▶ _Your instructions_: Transcribe the stretch of entries below from the line with "Which option (A, B, C, or" through the line with "[5 frames are shown]", exactly and with both ends included; leave out all other lines.

######

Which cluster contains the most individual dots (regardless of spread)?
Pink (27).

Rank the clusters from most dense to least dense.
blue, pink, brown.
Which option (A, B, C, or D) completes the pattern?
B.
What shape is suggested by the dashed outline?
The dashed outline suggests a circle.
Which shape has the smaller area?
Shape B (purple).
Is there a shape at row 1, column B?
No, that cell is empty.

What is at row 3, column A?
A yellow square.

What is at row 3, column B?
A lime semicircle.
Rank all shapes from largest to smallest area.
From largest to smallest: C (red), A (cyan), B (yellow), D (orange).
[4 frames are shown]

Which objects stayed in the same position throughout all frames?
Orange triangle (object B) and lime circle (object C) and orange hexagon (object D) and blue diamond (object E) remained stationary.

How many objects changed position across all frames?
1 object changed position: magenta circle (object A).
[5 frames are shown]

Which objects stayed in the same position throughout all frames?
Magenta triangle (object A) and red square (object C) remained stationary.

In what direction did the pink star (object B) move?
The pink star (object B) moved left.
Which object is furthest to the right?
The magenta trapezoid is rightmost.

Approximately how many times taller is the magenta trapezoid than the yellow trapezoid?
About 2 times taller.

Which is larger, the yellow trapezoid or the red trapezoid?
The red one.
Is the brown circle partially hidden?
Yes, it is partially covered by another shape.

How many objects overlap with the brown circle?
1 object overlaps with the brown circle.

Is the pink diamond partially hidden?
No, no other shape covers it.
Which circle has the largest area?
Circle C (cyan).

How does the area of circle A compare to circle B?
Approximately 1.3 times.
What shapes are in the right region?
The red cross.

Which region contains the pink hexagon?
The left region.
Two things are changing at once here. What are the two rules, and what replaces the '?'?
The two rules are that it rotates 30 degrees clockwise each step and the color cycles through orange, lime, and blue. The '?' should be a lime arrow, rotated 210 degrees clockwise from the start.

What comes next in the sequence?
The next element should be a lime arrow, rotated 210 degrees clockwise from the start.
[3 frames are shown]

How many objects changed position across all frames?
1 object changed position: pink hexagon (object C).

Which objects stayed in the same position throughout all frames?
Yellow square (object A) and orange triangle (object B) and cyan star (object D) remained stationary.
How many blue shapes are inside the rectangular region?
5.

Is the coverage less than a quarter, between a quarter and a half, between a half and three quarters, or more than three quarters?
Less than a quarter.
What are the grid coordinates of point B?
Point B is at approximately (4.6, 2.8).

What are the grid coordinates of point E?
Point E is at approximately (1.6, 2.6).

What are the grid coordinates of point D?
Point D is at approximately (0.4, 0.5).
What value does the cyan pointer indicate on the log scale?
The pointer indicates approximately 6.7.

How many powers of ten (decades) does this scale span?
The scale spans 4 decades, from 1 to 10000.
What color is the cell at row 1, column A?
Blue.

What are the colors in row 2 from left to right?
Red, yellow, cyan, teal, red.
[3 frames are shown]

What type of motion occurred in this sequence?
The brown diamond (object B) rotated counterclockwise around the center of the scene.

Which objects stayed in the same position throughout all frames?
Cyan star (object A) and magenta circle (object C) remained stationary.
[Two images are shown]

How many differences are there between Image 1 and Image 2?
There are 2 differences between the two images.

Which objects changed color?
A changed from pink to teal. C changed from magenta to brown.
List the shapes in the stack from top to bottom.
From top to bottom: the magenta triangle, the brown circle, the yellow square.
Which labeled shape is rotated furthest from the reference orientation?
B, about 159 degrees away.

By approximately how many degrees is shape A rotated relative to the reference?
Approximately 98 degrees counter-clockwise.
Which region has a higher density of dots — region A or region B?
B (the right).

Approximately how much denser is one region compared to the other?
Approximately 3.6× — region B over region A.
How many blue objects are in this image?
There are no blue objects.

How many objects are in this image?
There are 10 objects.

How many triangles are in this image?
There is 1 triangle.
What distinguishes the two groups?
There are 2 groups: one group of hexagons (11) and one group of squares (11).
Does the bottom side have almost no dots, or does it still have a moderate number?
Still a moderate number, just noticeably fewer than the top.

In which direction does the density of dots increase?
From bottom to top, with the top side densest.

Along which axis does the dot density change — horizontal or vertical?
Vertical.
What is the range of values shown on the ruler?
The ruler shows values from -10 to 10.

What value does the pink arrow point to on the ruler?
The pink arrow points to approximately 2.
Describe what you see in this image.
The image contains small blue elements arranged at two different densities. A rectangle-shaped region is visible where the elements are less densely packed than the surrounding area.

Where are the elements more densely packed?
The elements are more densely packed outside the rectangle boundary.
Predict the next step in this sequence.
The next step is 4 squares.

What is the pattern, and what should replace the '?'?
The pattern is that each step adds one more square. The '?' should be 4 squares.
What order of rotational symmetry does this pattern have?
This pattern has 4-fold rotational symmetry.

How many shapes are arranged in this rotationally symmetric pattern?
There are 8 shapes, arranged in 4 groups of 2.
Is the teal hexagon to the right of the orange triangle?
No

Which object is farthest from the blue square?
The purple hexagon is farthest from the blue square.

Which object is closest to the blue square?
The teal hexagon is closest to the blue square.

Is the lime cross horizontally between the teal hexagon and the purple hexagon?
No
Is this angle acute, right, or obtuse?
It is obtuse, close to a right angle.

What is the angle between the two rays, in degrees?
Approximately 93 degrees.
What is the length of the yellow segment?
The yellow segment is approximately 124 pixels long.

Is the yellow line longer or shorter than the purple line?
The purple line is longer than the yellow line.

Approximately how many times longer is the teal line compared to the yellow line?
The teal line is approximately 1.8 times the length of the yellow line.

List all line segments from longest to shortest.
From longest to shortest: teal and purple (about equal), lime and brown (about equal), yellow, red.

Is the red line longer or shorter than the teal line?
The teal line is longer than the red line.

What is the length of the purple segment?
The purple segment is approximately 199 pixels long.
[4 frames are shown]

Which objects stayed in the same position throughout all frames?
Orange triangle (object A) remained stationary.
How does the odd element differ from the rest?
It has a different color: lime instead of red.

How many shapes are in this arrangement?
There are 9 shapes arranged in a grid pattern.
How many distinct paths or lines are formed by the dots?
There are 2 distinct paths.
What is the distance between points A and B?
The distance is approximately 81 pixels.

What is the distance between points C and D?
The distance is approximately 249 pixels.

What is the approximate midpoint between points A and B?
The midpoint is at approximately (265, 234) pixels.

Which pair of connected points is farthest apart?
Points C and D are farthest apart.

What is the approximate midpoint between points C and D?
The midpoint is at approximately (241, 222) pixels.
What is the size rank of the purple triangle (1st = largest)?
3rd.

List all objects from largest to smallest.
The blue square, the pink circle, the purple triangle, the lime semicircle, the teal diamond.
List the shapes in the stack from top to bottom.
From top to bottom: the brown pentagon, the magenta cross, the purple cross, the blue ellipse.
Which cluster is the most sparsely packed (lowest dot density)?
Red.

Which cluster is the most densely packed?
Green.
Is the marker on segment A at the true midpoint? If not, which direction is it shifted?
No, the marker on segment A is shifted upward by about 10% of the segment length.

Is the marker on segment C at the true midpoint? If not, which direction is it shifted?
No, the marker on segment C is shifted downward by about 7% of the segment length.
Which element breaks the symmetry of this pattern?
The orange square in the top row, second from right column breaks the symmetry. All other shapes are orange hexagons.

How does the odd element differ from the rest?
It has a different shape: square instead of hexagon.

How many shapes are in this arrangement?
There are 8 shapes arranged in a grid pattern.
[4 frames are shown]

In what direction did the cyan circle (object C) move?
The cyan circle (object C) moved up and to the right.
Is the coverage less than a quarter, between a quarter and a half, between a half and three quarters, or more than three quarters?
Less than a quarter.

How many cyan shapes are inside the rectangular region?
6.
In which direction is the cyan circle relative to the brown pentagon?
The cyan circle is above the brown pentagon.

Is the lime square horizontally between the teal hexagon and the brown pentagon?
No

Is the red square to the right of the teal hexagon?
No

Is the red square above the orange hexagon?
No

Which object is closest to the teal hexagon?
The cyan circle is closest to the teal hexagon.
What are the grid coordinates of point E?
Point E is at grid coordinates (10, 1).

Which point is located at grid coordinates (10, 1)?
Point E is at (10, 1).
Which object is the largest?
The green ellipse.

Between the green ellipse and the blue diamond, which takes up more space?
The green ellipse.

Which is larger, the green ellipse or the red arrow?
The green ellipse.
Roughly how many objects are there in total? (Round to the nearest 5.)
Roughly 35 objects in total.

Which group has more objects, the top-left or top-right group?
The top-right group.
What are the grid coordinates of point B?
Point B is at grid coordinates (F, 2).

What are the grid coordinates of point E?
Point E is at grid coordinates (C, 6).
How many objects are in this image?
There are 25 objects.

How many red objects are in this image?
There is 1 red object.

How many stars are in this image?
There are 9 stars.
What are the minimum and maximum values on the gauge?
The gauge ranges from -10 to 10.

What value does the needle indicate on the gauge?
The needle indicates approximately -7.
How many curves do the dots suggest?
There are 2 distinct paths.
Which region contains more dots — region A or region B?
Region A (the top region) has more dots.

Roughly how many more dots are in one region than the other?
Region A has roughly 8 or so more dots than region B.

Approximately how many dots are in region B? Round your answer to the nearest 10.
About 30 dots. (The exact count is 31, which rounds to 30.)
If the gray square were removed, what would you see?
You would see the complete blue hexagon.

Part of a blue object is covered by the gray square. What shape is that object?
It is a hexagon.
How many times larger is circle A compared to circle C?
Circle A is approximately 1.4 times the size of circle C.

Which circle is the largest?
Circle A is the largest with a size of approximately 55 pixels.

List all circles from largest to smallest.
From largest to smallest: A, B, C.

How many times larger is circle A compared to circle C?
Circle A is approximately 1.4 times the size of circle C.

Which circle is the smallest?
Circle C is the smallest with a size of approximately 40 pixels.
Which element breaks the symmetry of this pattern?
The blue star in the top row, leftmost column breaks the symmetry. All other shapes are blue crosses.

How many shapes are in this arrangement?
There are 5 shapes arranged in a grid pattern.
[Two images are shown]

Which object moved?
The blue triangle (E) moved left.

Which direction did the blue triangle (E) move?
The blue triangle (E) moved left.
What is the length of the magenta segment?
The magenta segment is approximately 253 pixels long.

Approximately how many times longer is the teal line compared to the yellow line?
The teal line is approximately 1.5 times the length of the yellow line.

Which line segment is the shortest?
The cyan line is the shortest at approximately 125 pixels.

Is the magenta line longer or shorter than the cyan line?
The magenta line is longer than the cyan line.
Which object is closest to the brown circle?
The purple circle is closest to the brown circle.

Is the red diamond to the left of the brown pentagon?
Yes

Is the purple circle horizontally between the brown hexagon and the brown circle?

######

▶ _Response for this exercise_:
Which option (A, B, C, or D) completes the pattern?
B.
What shape is suggested by the dashed outline?
The dashed outline suggests a circle.
Which shape has the smaller area?
Shape B (purple).
Is there a shape at row 1, column B?
No, that cell is empty.

What is at row 3, column A?
A yellow square.

What is at row 3, column B?
A lime semicircle.
Rank all shapes from largest to smallest area.
From largest to smallest: C (red), A (cyan), B (yellow), D (orange).
[4 frames are shown]

Which objects stayed in the same position throughout all frames?
Orange triangle (object B) and lime circle (object C) and orange hexagon (object D) and blue diamond (object E) remained stationary.

How many objects changed position across all frames?
1 object changed position: magenta circle (object A).
[5 frames are shown]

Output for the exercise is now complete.